### [Given request]
Please retype the records below exactly, leaving out any pictures.

### [Exercise data]
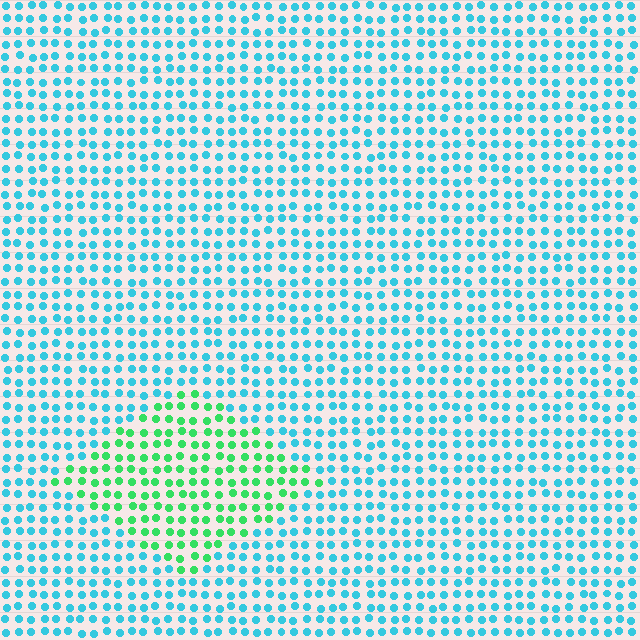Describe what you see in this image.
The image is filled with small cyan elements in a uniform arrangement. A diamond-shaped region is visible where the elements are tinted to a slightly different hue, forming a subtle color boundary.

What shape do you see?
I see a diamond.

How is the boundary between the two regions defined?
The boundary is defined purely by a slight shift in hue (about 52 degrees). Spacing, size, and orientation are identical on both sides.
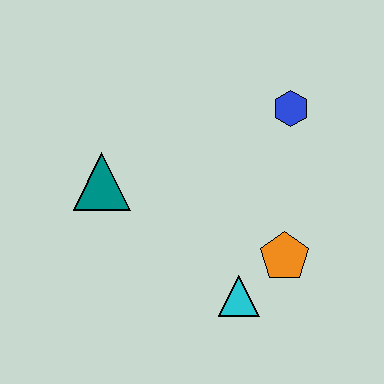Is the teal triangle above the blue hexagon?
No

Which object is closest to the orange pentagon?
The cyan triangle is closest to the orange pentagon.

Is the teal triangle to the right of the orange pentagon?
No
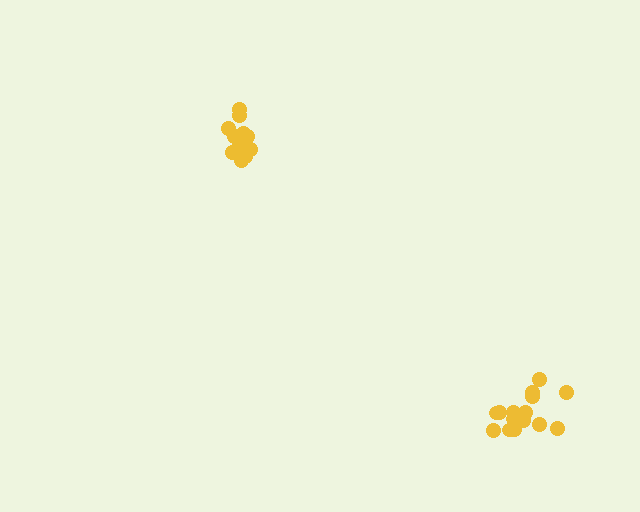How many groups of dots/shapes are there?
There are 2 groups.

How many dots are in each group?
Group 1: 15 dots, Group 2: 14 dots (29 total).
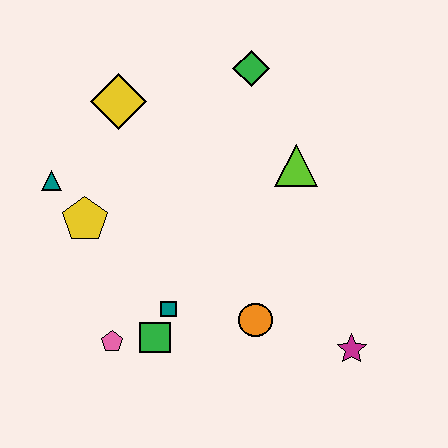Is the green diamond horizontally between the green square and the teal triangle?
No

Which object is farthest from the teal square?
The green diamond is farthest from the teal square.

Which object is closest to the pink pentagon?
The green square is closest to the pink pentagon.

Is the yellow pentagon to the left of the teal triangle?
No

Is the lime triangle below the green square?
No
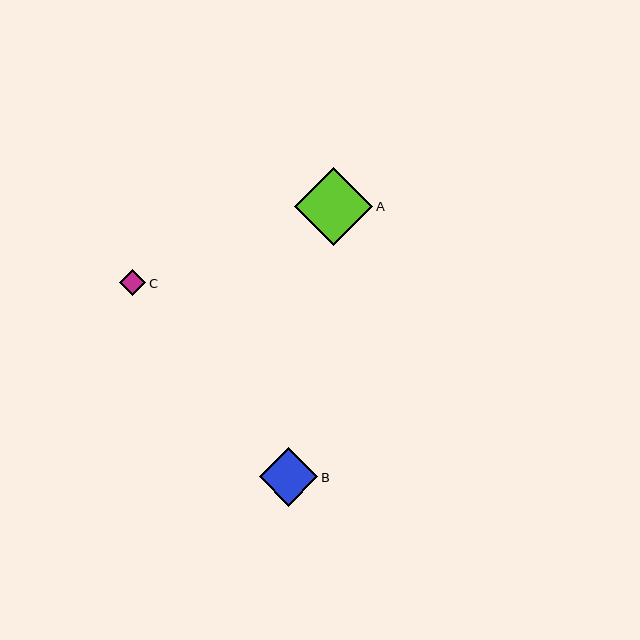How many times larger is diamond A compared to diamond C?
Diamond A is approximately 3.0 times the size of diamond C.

### [Response to the task]
Describe what you see in this image.
The image is filled with small cyan elements in a uniform arrangement. A diamond-shaped region is visible where the elements are tinted to a slightly different hue, forming a subtle color boundary.

What shape do you see?
I see a diamond.

How is the boundary between the two regions defined?
The boundary is defined purely by a slight shift in hue (about 52 degrees). Spacing, size, and orientation are identical on both sides.
Is the teal triangle above the blue hexagon?
No

Which object is closest to the orange pentagon?
The cyan triangle is closest to the orange pentagon.

Is the teal triangle to the right of the orange pentagon?
No
How many groups of dots/shapes are there?
There are 2 groups.

How many dots are in each group?
Group 1: 15 dots, Group 2: 14 dots (29 total).
Is the green diamond horizontally between the green square and the teal triangle?
No

Which object is farthest from the teal square?
The green diamond is farthest from the teal square.

Which object is closest to the pink pentagon?
The green square is closest to the pink pentagon.

Is the yellow pentagon to the left of the teal triangle?
No

Is the lime triangle below the green square?
No
How many times larger is diamond A compared to diamond C?
Diamond A is approximately 3.0 times the size of diamond C.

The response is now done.